— BEGIN Record list —
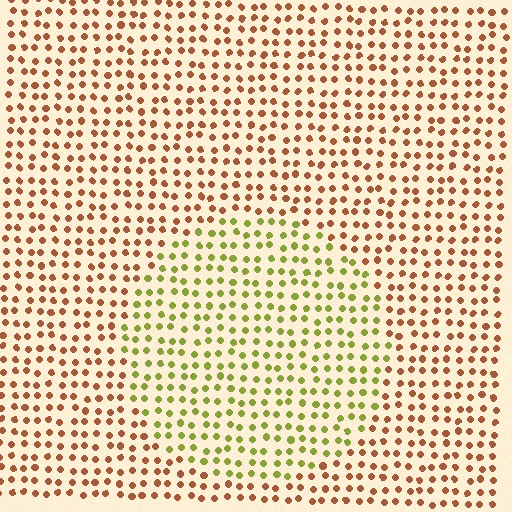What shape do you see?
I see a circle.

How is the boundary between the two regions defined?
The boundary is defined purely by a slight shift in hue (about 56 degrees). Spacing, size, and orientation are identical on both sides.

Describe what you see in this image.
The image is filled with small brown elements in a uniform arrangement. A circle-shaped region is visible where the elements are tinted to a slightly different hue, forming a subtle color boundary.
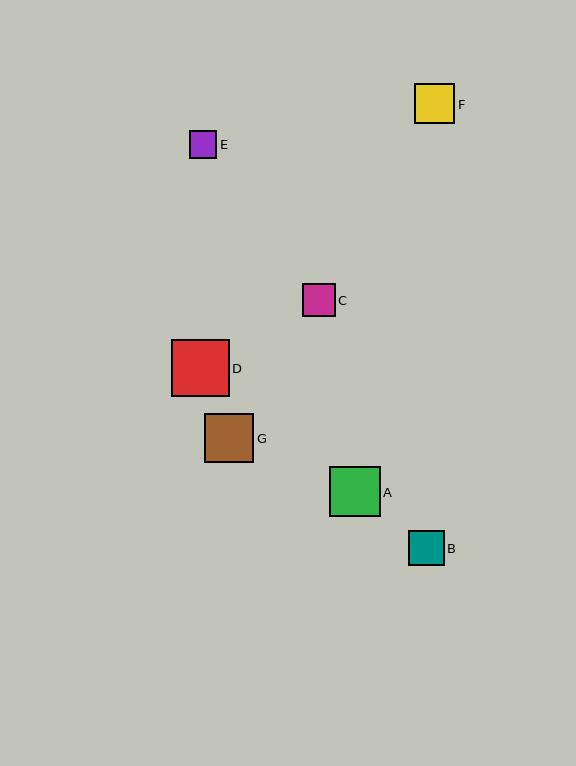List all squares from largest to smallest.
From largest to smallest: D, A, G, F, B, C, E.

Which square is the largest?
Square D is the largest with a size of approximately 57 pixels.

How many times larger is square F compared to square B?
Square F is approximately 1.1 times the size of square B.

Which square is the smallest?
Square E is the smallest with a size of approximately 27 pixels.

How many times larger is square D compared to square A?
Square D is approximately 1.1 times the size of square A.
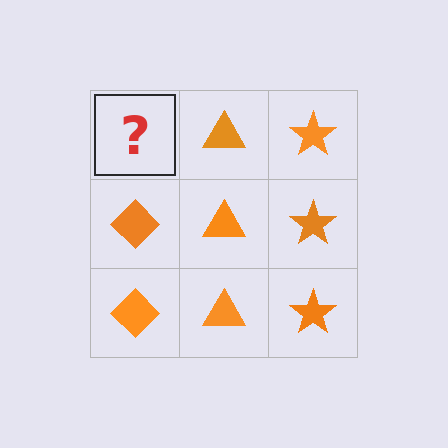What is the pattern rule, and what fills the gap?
— END Record list —
— BEGIN Record list —
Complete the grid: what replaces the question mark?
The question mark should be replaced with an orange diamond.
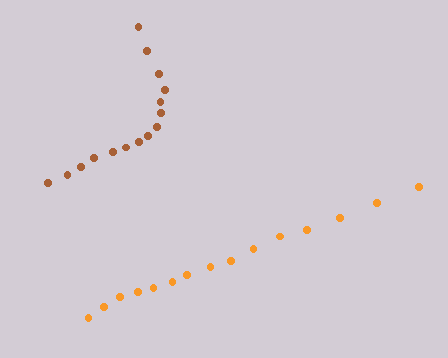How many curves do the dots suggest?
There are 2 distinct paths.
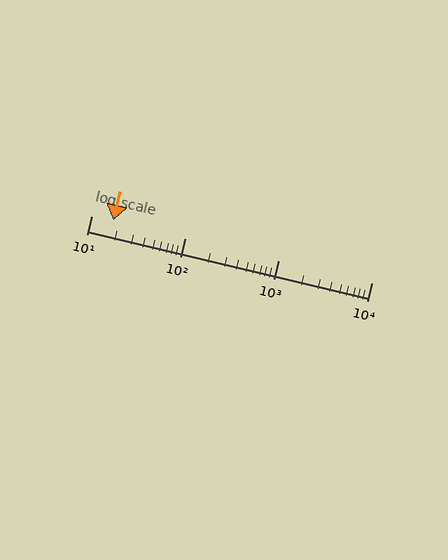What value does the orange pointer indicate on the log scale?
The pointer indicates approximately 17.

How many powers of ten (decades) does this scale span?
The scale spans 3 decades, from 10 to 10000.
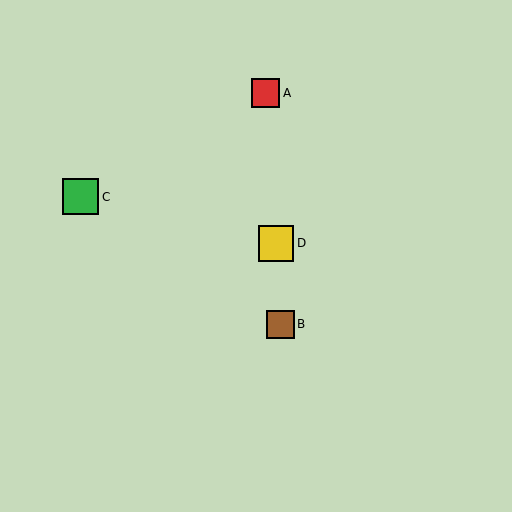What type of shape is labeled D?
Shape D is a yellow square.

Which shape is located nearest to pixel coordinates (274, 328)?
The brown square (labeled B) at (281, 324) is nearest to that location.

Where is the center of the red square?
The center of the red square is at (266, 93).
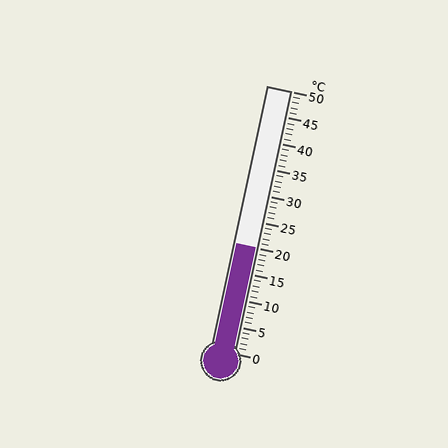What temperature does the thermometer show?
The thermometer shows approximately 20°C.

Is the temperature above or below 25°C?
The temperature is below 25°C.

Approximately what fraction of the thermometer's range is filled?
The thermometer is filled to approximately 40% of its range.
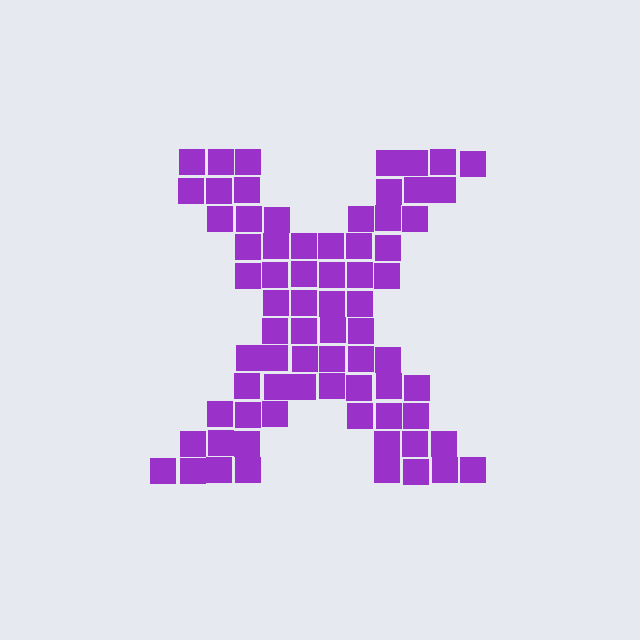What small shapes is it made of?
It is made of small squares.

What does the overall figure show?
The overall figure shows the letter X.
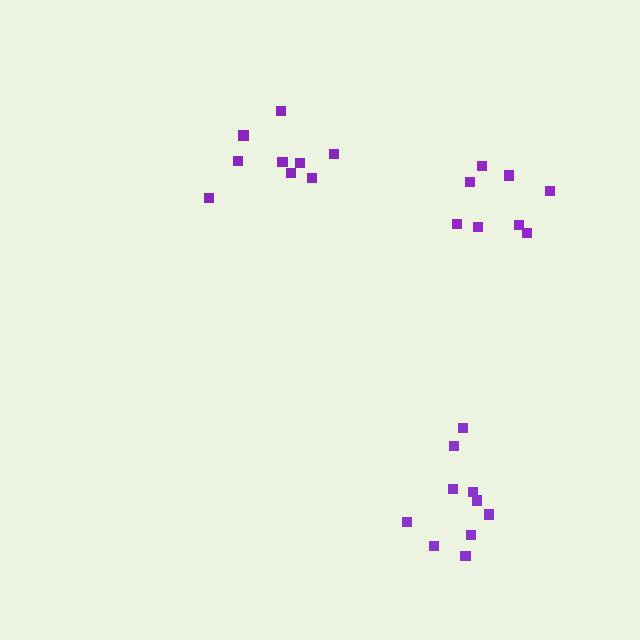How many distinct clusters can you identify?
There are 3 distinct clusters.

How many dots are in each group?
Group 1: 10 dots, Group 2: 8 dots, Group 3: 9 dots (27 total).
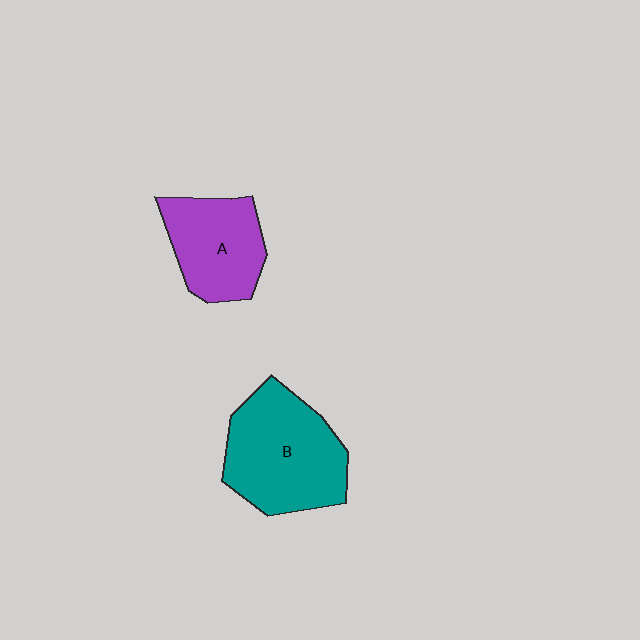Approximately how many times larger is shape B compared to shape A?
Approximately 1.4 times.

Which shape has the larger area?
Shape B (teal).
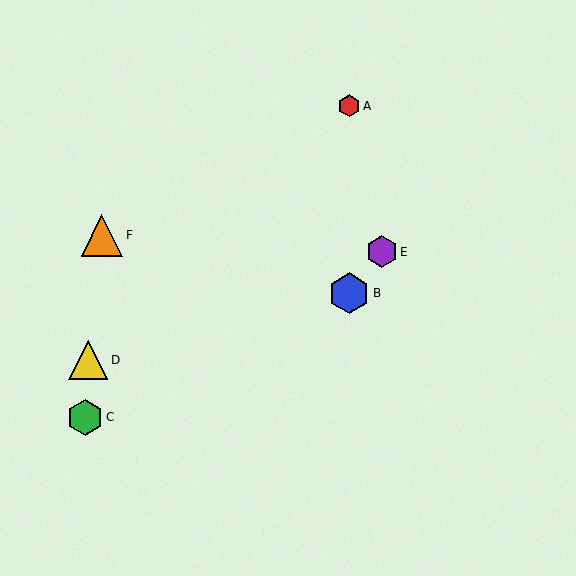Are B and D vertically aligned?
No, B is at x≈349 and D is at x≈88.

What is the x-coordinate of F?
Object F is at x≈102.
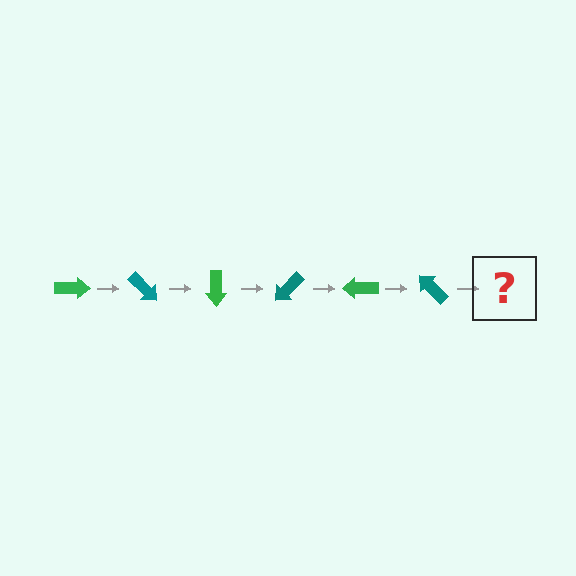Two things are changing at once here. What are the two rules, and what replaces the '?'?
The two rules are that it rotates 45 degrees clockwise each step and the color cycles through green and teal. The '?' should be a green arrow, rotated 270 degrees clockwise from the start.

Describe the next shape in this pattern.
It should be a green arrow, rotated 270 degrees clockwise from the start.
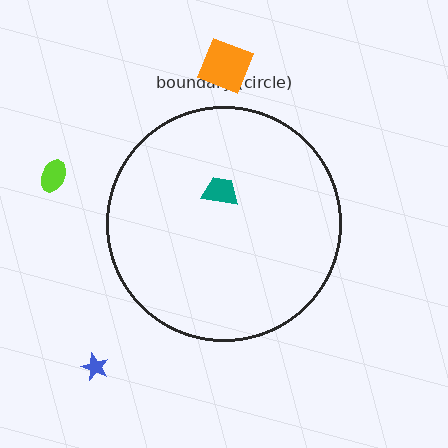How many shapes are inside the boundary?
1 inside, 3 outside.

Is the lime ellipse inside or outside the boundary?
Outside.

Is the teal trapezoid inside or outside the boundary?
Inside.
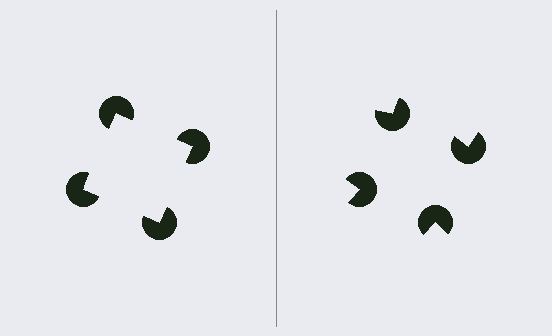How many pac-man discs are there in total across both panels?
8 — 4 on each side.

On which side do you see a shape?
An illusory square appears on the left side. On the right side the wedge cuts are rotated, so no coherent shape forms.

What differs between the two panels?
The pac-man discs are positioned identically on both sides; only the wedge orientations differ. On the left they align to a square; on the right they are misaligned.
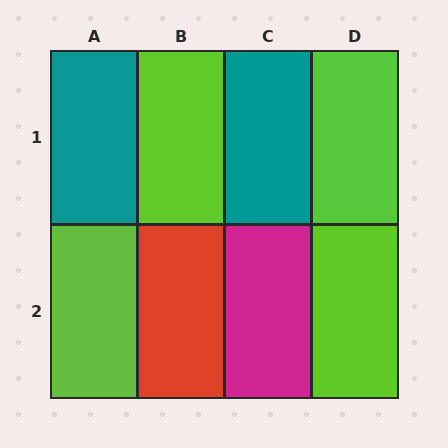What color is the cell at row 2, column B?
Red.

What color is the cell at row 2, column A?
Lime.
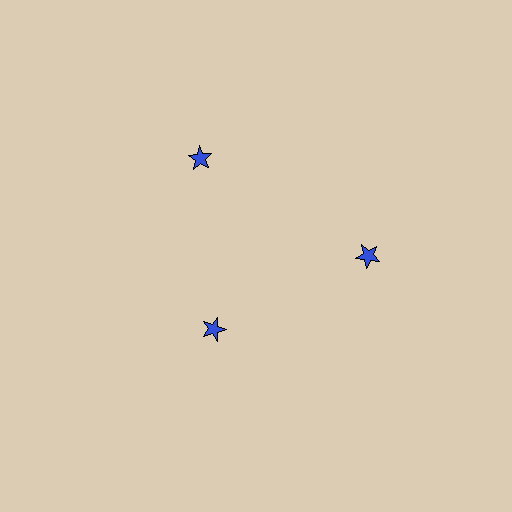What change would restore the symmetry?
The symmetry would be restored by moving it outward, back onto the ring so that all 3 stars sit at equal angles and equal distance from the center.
— END Record list —
▶ To do:
Above are records; repeat only the lines from the line with "Which square is the largest?" through the line with "What is the pattern", and leave pictures out.

▶ Expected answer:
Which square is the largest?
Square D is the largest with a size of approximately 57 pixels.

How many times larger is square F compared to square B?
Square F is approximately 1.1 times the size of square B.

Which square is the smallest?
Square E is the smallest with a size of approximately 27 pixels.

How many times larger is square D compared to square A?
Square D is approximately 1.1 times the size of square A.
What is the pattern rule, and what fills the gap?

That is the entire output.